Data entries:
——————
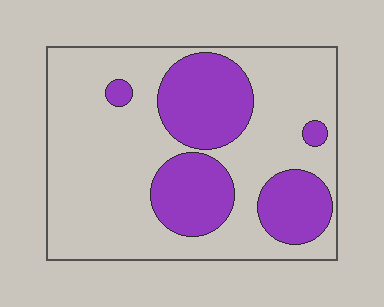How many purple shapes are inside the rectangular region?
5.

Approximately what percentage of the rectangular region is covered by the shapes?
Approximately 30%.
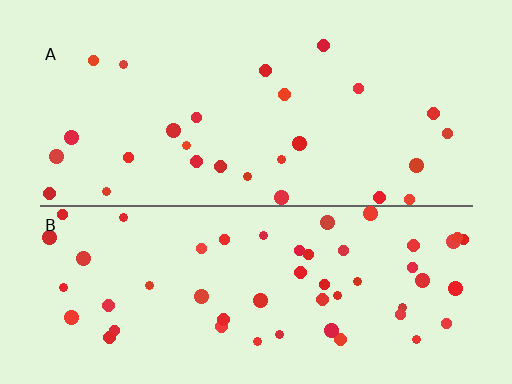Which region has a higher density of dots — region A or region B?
B (the bottom).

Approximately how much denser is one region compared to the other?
Approximately 2.0× — region B over region A.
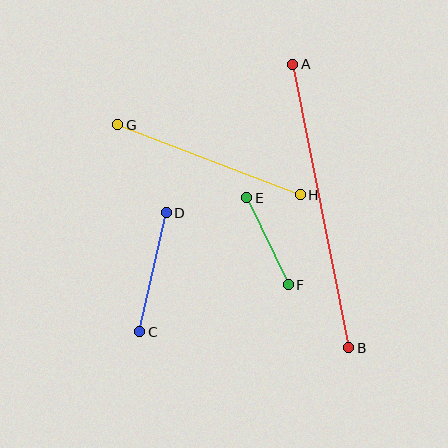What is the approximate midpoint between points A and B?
The midpoint is at approximately (321, 206) pixels.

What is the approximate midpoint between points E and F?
The midpoint is at approximately (267, 241) pixels.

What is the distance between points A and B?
The distance is approximately 289 pixels.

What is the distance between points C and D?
The distance is approximately 122 pixels.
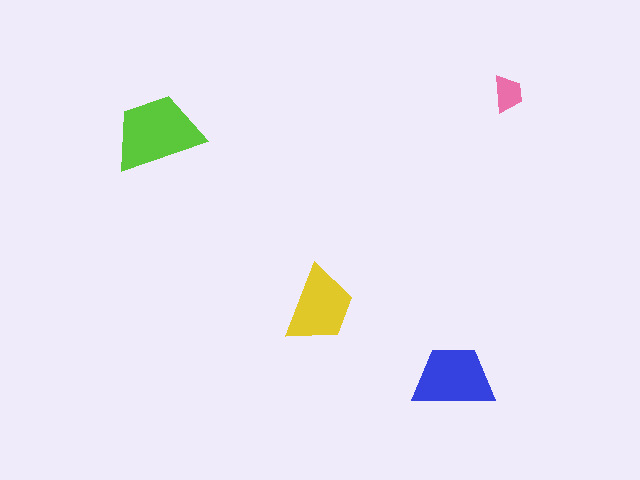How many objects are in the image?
There are 4 objects in the image.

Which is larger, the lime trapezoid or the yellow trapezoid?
The lime one.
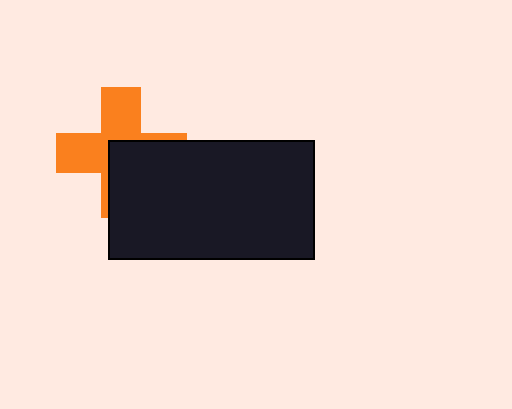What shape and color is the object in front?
The object in front is a black rectangle.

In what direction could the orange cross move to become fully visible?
The orange cross could move toward the upper-left. That would shift it out from behind the black rectangle entirely.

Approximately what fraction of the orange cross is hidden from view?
Roughly 47% of the orange cross is hidden behind the black rectangle.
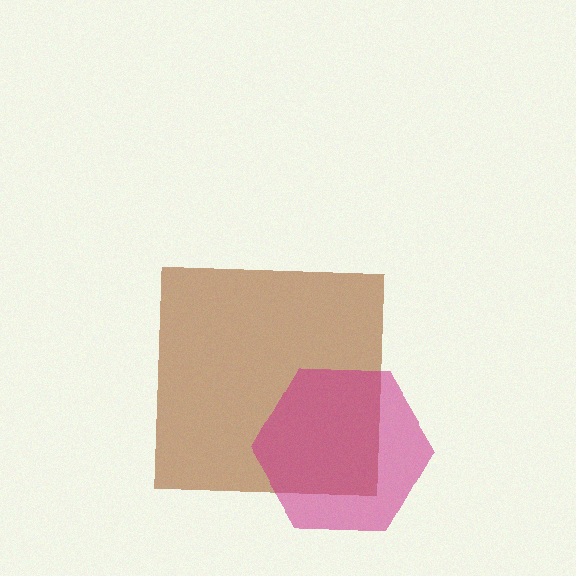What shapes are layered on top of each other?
The layered shapes are: a brown square, a magenta hexagon.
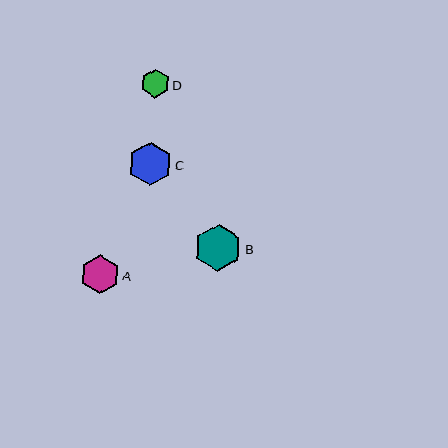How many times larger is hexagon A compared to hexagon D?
Hexagon A is approximately 1.3 times the size of hexagon D.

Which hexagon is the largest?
Hexagon B is the largest with a size of approximately 47 pixels.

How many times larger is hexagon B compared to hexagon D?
Hexagon B is approximately 1.6 times the size of hexagon D.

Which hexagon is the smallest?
Hexagon D is the smallest with a size of approximately 29 pixels.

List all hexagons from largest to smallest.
From largest to smallest: B, C, A, D.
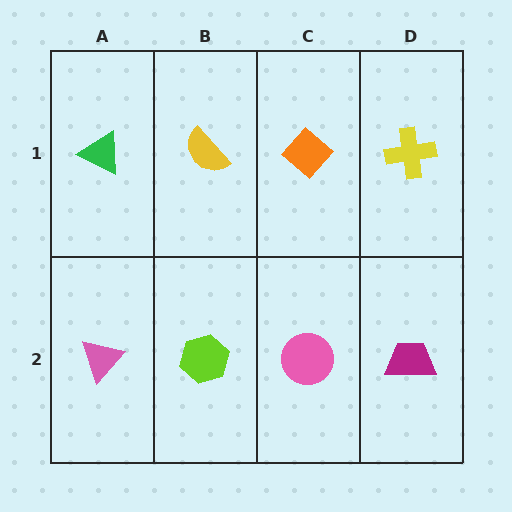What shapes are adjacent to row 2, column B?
A yellow semicircle (row 1, column B), a pink triangle (row 2, column A), a pink circle (row 2, column C).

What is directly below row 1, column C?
A pink circle.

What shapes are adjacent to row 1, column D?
A magenta trapezoid (row 2, column D), an orange diamond (row 1, column C).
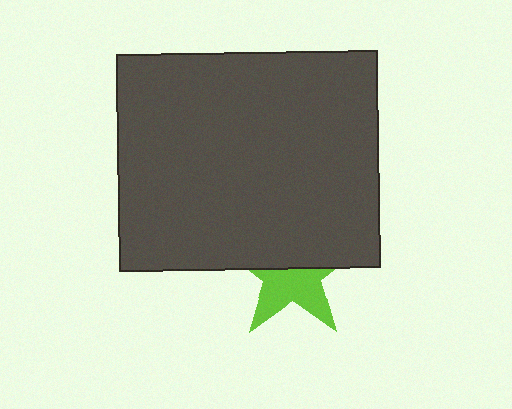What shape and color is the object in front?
The object in front is a dark gray rectangle.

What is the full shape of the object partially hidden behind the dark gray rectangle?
The partially hidden object is a lime star.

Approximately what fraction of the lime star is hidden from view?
Roughly 50% of the lime star is hidden behind the dark gray rectangle.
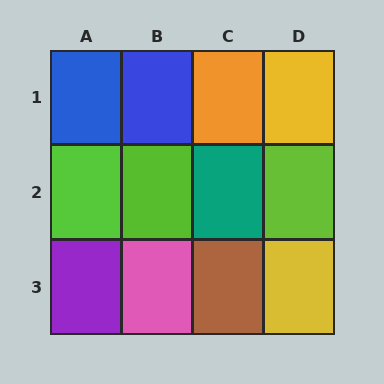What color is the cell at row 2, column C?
Teal.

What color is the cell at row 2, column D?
Lime.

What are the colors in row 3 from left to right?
Purple, pink, brown, yellow.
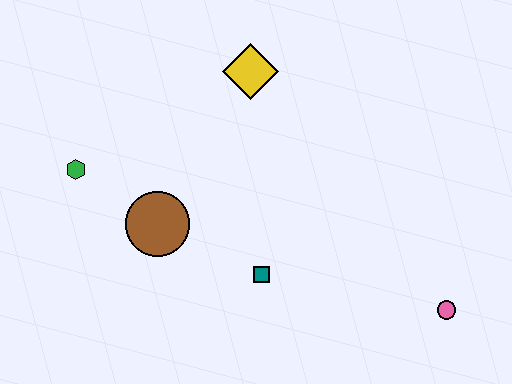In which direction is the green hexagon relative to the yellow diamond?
The green hexagon is to the left of the yellow diamond.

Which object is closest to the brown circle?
The green hexagon is closest to the brown circle.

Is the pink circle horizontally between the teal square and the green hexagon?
No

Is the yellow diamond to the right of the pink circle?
No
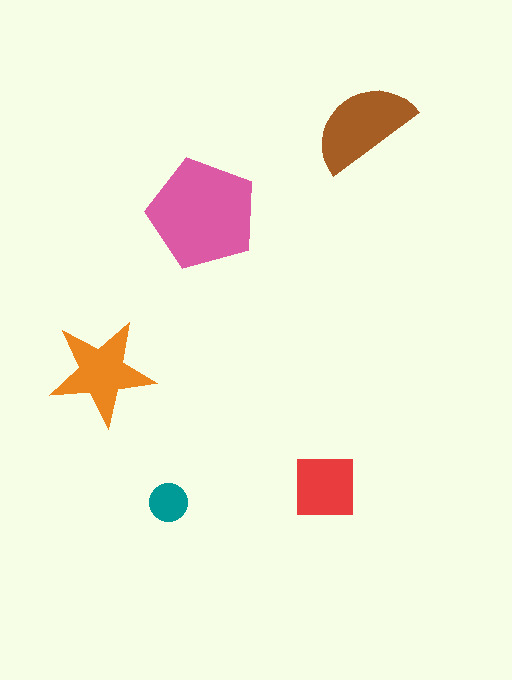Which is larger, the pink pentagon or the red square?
The pink pentagon.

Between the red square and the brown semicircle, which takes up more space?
The brown semicircle.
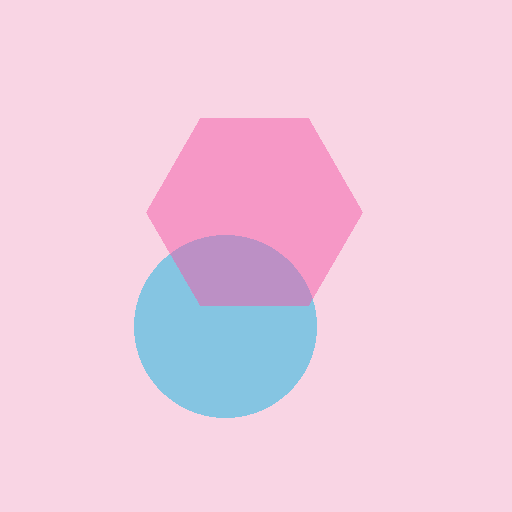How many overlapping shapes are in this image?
There are 2 overlapping shapes in the image.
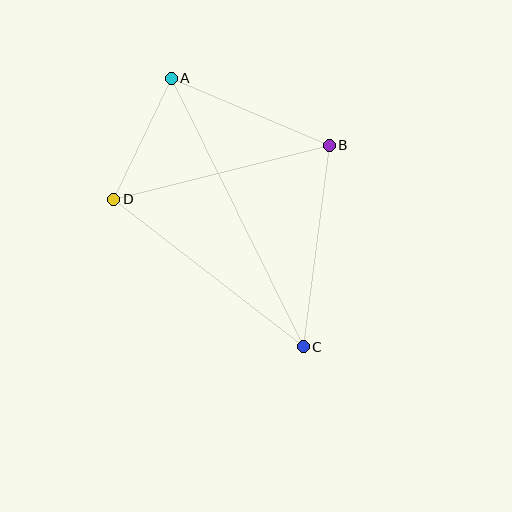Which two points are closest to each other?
Points A and D are closest to each other.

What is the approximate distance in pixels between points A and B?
The distance between A and B is approximately 172 pixels.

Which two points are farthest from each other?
Points A and C are farthest from each other.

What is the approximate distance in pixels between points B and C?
The distance between B and C is approximately 203 pixels.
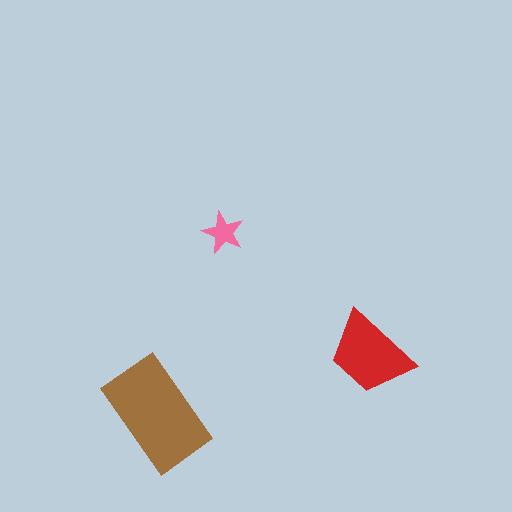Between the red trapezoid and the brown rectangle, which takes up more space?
The brown rectangle.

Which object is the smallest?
The pink star.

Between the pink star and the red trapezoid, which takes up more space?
The red trapezoid.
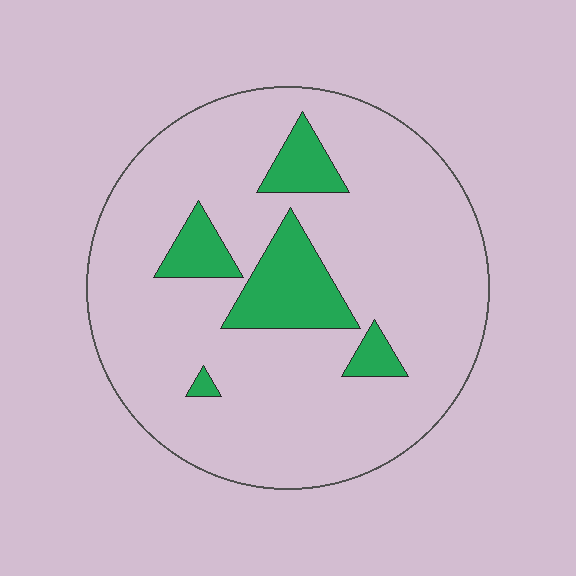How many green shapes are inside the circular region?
5.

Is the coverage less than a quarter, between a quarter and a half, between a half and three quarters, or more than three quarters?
Less than a quarter.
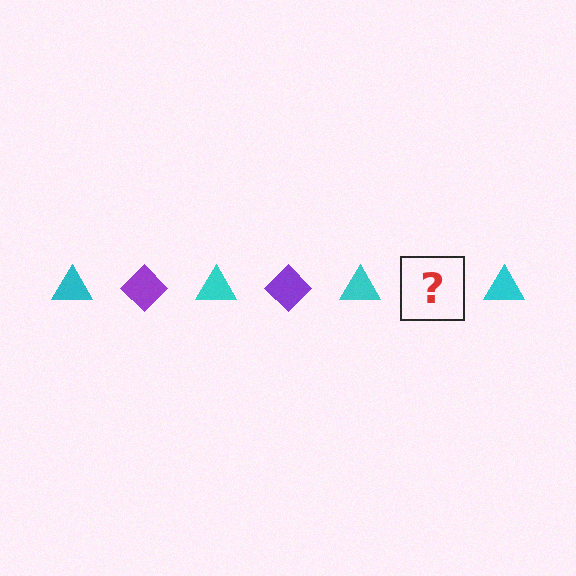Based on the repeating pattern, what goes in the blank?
The blank should be a purple diamond.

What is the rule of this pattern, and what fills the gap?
The rule is that the pattern alternates between cyan triangle and purple diamond. The gap should be filled with a purple diamond.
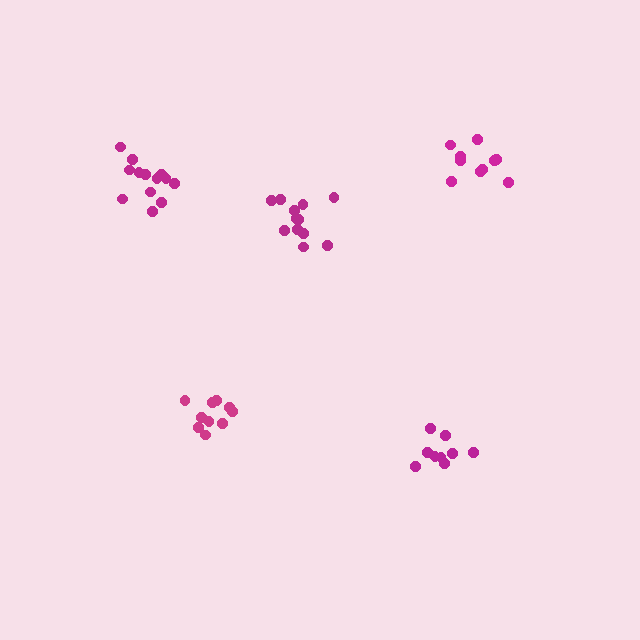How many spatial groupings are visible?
——————
Every line above should be returned exactly; the pictures stay out.

Full answer -
How many purple shapes are inside the rectangular region?
5.

Approximately what percentage of the rectangular region is covered by the shapes?
Approximately 30%.
Which region has a higher density of dots — region A or region B?
B (the bottom).

Approximately how much denser is one region compared to the other?
Approximately 2.0× — region B over region A.
What is the approximate midpoint between points A and B?
The midpoint is at approximately (321, 206) pixels.

What is the approximate midpoint between points E and F?
The midpoint is at approximately (267, 241) pixels.

What is the distance between points A and B?
The distance is approximately 289 pixels.

What is the distance between points C and D?
The distance is approximately 122 pixels.
How many objects are in the image?
There are 4 objects in the image.

Which is larger, the lime trapezoid or the yellow trapezoid?
The lime one.
What shape and color is the object in front?
The object in front is a black rectangle.

In what direction could the orange cross move to become fully visible?
The orange cross could move toward the upper-left. That would shift it out from behind the black rectangle entirely.

Approximately what fraction of the orange cross is hidden from view?
Roughly 47% of the orange cross is hidden behind the black rectangle.
What shapes are layered on top of each other?
The layered shapes are: a brown square, a magenta hexagon.
How many times larger is hexagon A compared to hexagon D?
Hexagon A is approximately 1.3 times the size of hexagon D.

Which hexagon is the largest?
Hexagon B is the largest with a size of approximately 47 pixels.

How many times larger is hexagon B compared to hexagon D?
Hexagon B is approximately 1.6 times the size of hexagon D.

Which hexagon is the smallest?
Hexagon D is the smallest with a size of approximately 29 pixels.

List all hexagons from largest to smallest.
From largest to smallest: B, C, A, D.
What shapes are adjacent to row 2, column B?
A yellow semicircle (row 1, column B), a pink triangle (row 2, column A), a pink circle (row 2, column C).

What is directly below row 1, column C?
A pink circle.

What shapes are adjacent to row 1, column D?
A magenta trapezoid (row 2, column D), an orange diamond (row 1, column C).
What shape and color is the object in front?
The object in front is a dark gray rectangle.

What is the full shape of the object partially hidden behind the dark gray rectangle?
The partially hidden object is a lime star.

Approximately what fraction of the lime star is hidden from view?
Roughly 50% of the lime star is hidden behind the dark gray rectangle.
What color is the cell at row 2, column C?
Teal.

What color is the cell at row 2, column D?
Lime.

What are the colors in row 3 from left to right?
Purple, pink, brown, yellow.
In which direction is the green hexagon relative to the yellow diamond?
The green hexagon is to the left of the yellow diamond.

Which object is closest to the brown circle?
The green hexagon is closest to the brown circle.

Is the pink circle horizontally between the teal square and the green hexagon?
No

Is the yellow diamond to the right of the pink circle?
No
Which is larger, the pink pentagon or the red square?
The pink pentagon.

Between the red square and the brown semicircle, which takes up more space?
The brown semicircle.
How many overlapping shapes are in this image?
There are 2 overlapping shapes in the image.
Which two points are closest to each other?
Points A and D are closest to each other.

What is the approximate distance in pixels between points A and B?
The distance between A and B is approximately 172 pixels.

Which two points are farthest from each other?
Points A and C are farthest from each other.

What is the approximate distance in pixels between points B and C?
The distance between B and C is approximately 203 pixels.
Between the red trapezoid and the brown rectangle, which takes up more space?
The brown rectangle.

Which object is the smallest?
The pink star.

Between the pink star and the red trapezoid, which takes up more space?
The red trapezoid.
How many green shapes are inside the circular region?
5.

Is the coverage less than a quarter, between a quarter and a half, between a half and three quarters, or more than three quarters?
Less than a quarter.
Based on the repeating pattern, what goes in the blank?
The blank should be a purple diamond.

What is the rule of this pattern, and what fills the gap?
The rule is that the pattern alternates between cyan triangle and purple diamond. The gap should be filled with a purple diamond.
How many spatial groupings are visible?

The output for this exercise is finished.